## RECORDS PROVIDED
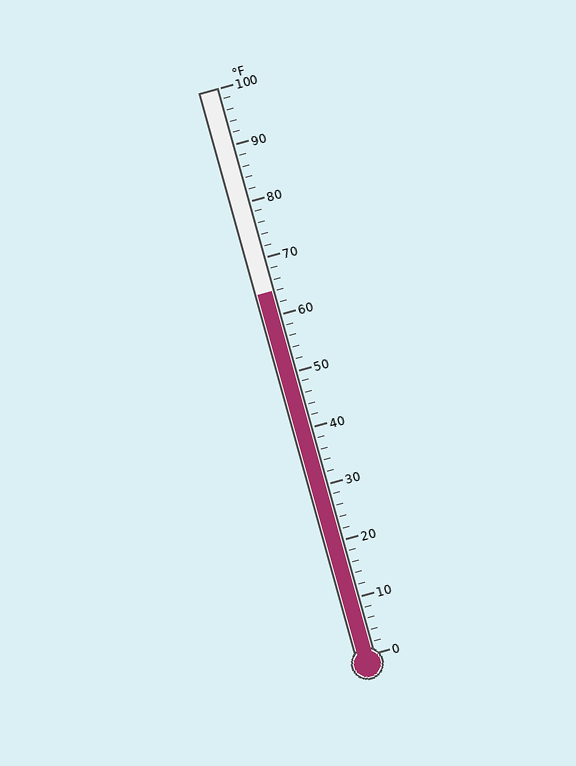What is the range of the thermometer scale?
The thermometer scale ranges from 0°F to 100°F.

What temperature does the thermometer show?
The thermometer shows approximately 64°F.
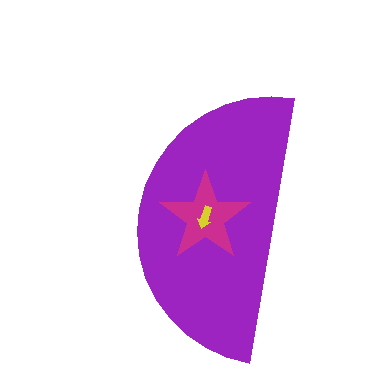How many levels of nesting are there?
3.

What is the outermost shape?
The purple semicircle.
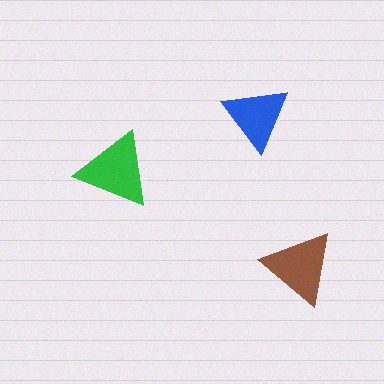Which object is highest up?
The blue triangle is topmost.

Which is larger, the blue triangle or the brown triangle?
The brown one.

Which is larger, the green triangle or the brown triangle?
The green one.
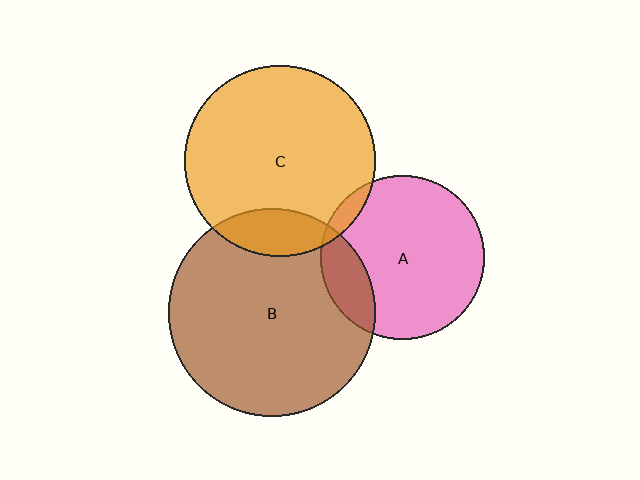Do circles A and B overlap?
Yes.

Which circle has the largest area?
Circle B (brown).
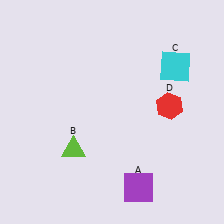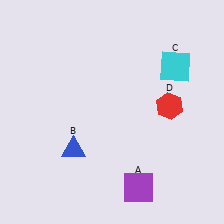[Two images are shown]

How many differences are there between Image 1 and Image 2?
There is 1 difference between the two images.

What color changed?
The triangle (B) changed from lime in Image 1 to blue in Image 2.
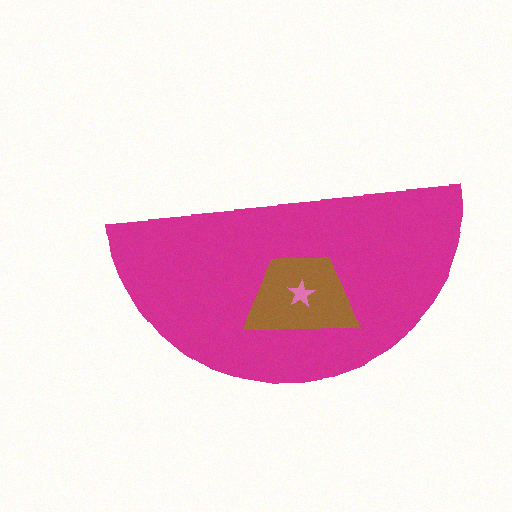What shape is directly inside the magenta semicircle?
The brown trapezoid.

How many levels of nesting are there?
3.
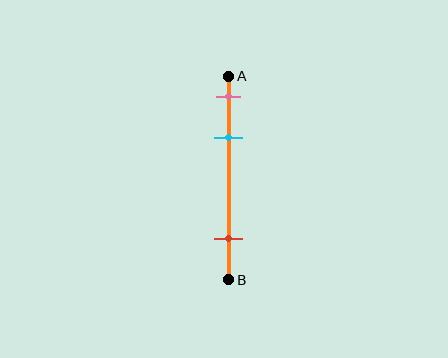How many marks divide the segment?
There are 3 marks dividing the segment.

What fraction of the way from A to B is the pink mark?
The pink mark is approximately 10% (0.1) of the way from A to B.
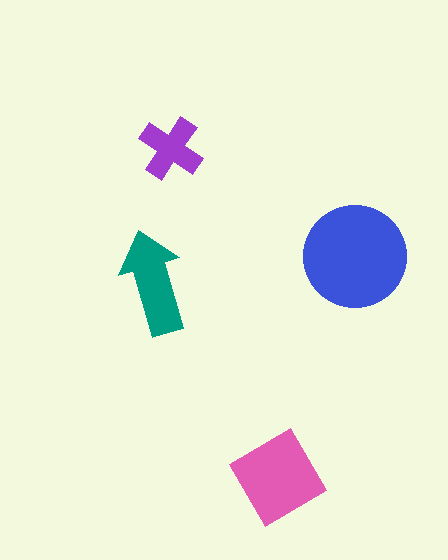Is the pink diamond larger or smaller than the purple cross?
Larger.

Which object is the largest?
The blue circle.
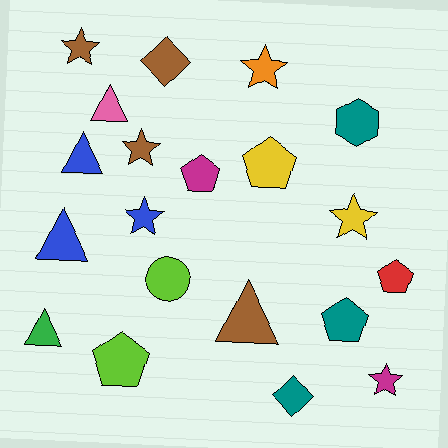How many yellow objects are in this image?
There are 2 yellow objects.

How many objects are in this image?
There are 20 objects.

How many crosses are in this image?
There are no crosses.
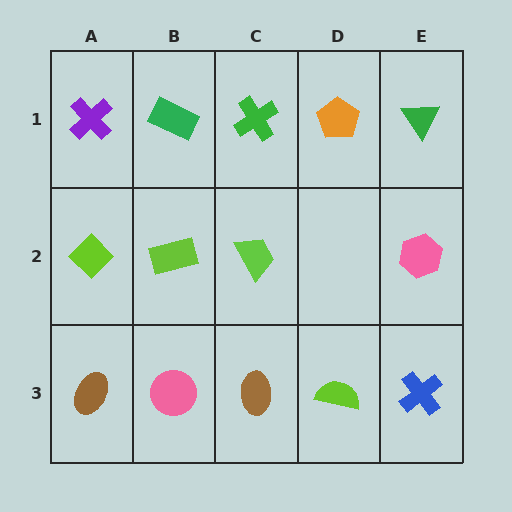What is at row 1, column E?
A green triangle.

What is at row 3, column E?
A blue cross.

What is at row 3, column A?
A brown ellipse.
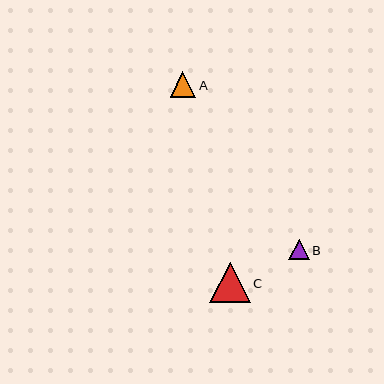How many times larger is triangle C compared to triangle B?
Triangle C is approximately 2.0 times the size of triangle B.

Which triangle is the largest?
Triangle C is the largest with a size of approximately 41 pixels.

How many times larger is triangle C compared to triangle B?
Triangle C is approximately 2.0 times the size of triangle B.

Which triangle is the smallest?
Triangle B is the smallest with a size of approximately 21 pixels.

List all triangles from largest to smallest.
From largest to smallest: C, A, B.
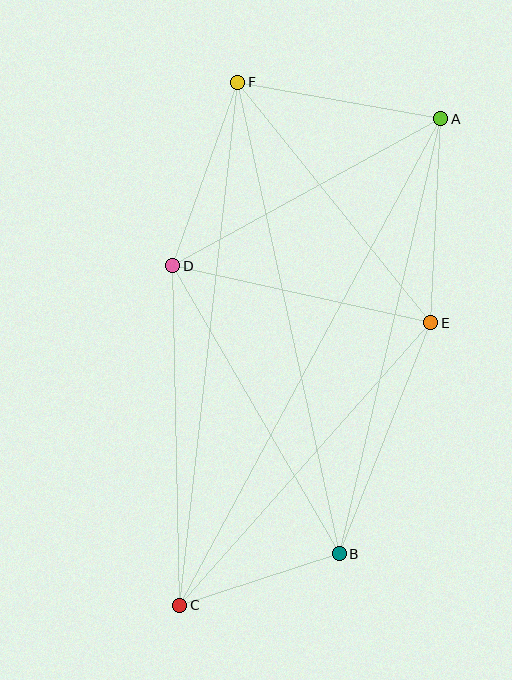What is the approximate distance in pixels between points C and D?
The distance between C and D is approximately 339 pixels.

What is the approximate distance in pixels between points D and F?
The distance between D and F is approximately 195 pixels.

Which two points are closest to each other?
Points B and C are closest to each other.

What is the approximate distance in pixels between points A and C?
The distance between A and C is approximately 552 pixels.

## DO THIS
The records shown above are to be repeated exactly, with the pictures left out.

## FINISHED TASK
What is the range of the thermometer scale?
The thermometer scale ranges from 0°F to 100°F.

What temperature does the thermometer show?
The thermometer shows approximately 64°F.
How many levels of nesting are there?
3.

What is the outermost shape?
The purple semicircle.
Which object is highest up?
The blue triangle is topmost.

Which is larger, the blue triangle or the brown triangle?
The brown one.

Which is larger, the green triangle or the brown triangle?
The green one.
Do circles A and B overlap?
Yes.

Which circle has the largest area?
Circle B (brown).
[Two images are shown]

How many differences are there between Image 1 and Image 2?
There is 1 difference between the two images.

What color changed?
The triangle (B) changed from lime in Image 1 to blue in Image 2.
What shape is directly inside the magenta semicircle?
The brown trapezoid.

How many levels of nesting are there?
3.
How many marks divide the segment?
There are 3 marks dividing the segment.

What fraction of the way from A to B is the pink mark?
The pink mark is approximately 10% (0.1) of the way from A to B.
Is the pink diamond larger or smaller than the purple cross?
Larger.

Which object is the largest?
The blue circle.
How many yellow objects are in this image?
There are 2 yellow objects.

How many objects are in this image?
There are 20 objects.

How many crosses are in this image?
There are no crosses.
What is at row 1, column E?
A green triangle.

What is at row 3, column E?
A blue cross.

What is at row 3, column A?
A brown ellipse.
How many times larger is triangle C compared to triangle B?
Triangle C is approximately 2.0 times the size of triangle B.

Which triangle is the largest?
Triangle C is the largest with a size of approximately 41 pixels.

How many times larger is triangle C compared to triangle B?
Triangle C is approximately 2.0 times the size of triangle B.

Which triangle is the smallest?
Triangle B is the smallest with a size of approximately 21 pixels.

List all triangles from largest to smallest.
From largest to smallest: C, A, B.
What is the approximate distance in pixels between points C and D?
The distance between C and D is approximately 339 pixels.

What is the approximate distance in pixels between points D and F?
The distance between D and F is approximately 195 pixels.

Which two points are closest to each other?
Points B and C are closest to each other.

What is the approximate distance in pixels between points A and C?
The distance between A and C is approximately 552 pixels.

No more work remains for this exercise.